* _Information provided_:
┄┄┄┄┄┄┄┄┄┄

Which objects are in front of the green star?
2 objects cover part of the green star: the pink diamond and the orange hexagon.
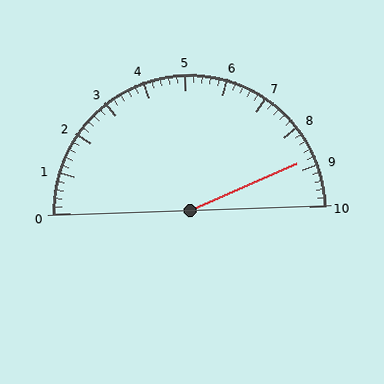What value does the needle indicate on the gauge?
The needle indicates approximately 8.8.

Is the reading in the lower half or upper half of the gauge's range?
The reading is in the upper half of the range (0 to 10).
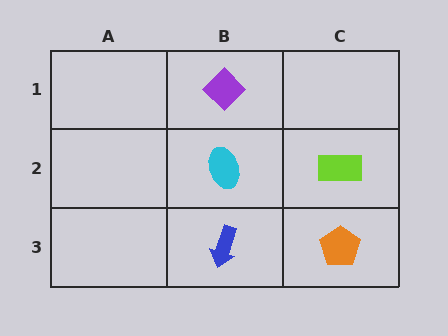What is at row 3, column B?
A blue arrow.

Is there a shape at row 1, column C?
No, that cell is empty.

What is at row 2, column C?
A lime rectangle.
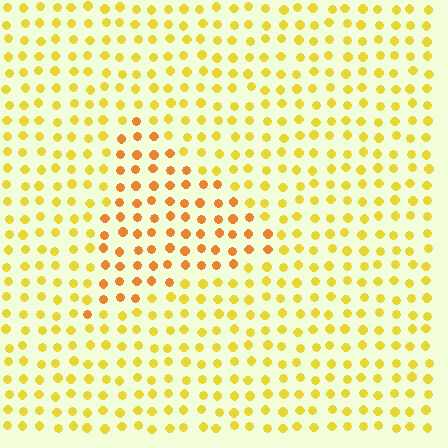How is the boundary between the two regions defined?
The boundary is defined purely by a slight shift in hue (about 27 degrees). Spacing, size, and orientation are identical on both sides.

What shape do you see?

┄┄┄┄┄┄┄┄┄┄

* _Exercise description_: Extract, word for word, every line from the one holding "How is the boundary" through the closing line of the data above. Do not include any pictures.

* _Full solution_:
How is the boundary between the two regions defined?
The boundary is defined purely by a slight shift in hue (about 27 degrees). Spacing, size, and orientation are identical on both sides.

What shape do you see?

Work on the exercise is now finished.